> _PROBLEM_
Transcribe only the lines of the listing below from the one holding "Does the top" through the one holding "[Two images are shown]", inclusive, without any change.

> _Dataset rows_
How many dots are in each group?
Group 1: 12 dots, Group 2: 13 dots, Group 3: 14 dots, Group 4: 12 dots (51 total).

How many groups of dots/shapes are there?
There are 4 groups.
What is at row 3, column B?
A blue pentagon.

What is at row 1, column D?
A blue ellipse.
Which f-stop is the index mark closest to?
--
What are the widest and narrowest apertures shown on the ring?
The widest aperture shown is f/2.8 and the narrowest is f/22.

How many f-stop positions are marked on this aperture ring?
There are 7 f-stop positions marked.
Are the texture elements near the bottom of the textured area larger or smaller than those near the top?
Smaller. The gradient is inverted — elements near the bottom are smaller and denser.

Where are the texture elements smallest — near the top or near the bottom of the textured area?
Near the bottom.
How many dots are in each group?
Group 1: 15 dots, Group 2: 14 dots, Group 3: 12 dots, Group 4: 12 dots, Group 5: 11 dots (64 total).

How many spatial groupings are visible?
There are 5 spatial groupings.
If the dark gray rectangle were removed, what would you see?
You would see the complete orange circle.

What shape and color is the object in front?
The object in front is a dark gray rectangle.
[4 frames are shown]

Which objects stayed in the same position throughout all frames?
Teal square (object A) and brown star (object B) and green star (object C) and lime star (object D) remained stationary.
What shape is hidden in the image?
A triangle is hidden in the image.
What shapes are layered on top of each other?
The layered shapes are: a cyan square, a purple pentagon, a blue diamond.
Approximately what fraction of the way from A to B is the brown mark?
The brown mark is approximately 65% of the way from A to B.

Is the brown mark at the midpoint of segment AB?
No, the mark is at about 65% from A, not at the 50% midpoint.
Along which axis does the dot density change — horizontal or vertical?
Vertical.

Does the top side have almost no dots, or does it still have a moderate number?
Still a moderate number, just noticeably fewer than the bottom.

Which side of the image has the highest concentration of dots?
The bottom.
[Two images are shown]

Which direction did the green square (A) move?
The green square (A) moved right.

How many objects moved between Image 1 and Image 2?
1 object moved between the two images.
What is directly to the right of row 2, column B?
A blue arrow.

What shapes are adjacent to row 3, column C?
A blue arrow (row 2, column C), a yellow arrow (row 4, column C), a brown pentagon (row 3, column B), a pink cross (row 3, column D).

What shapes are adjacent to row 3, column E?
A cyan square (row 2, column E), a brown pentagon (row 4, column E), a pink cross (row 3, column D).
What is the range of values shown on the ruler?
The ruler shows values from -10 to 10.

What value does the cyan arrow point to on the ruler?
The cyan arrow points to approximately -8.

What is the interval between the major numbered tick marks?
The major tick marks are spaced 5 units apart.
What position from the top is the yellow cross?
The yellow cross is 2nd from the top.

> _CORRECT ANSWER_
Does the top side have almost no dots, or does it still have a moderate number?
Still a moderate number, just noticeably fewer than the bottom.

Which side of the image has the highest concentration of dots?
The bottom.
[Two images are shown]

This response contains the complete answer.